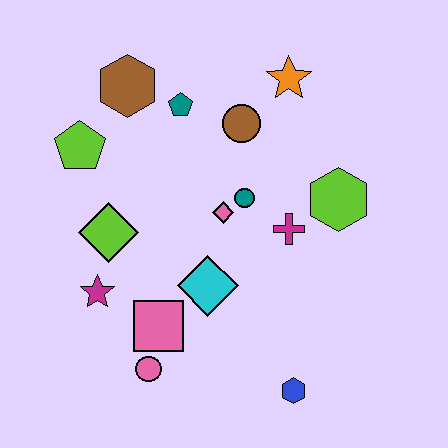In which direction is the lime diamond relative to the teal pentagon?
The lime diamond is below the teal pentagon.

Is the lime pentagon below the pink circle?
No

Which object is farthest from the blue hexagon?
The brown hexagon is farthest from the blue hexagon.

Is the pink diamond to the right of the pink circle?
Yes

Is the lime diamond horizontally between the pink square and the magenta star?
Yes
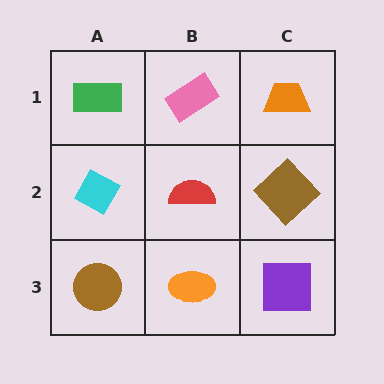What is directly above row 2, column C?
An orange trapezoid.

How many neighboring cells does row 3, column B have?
3.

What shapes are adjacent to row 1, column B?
A red semicircle (row 2, column B), a green rectangle (row 1, column A), an orange trapezoid (row 1, column C).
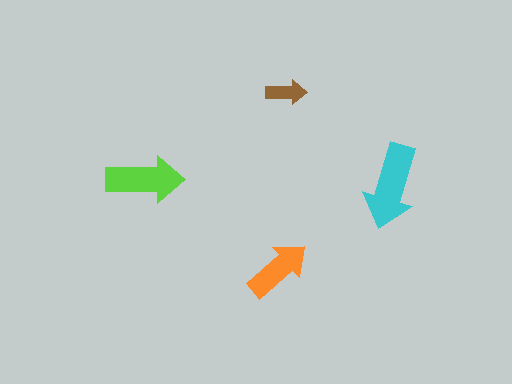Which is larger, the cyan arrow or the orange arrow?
The cyan one.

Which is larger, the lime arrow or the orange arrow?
The lime one.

= = =

• Problem details
Transcribe each line above verbatim, with the pictures left out.

• Your solution
In which direction is the lime diamond relative to the teal pentagon?
The lime diamond is below the teal pentagon.

Is the lime pentagon below the pink circle?
No

Which object is farthest from the blue hexagon?
The brown hexagon is farthest from the blue hexagon.

Is the pink diamond to the right of the pink circle?
Yes

Is the lime diamond horizontally between the pink square and the magenta star?
Yes
What is directly above row 2, column C?
An orange trapezoid.

How many neighboring cells does row 3, column B have?
3.

What shapes are adjacent to row 1, column B?
A red semicircle (row 2, column B), a green rectangle (row 1, column A), an orange trapezoid (row 1, column C).
Which is larger, the cyan arrow or the orange arrow?
The cyan one.

Which is larger, the lime arrow or the orange arrow?
The lime one.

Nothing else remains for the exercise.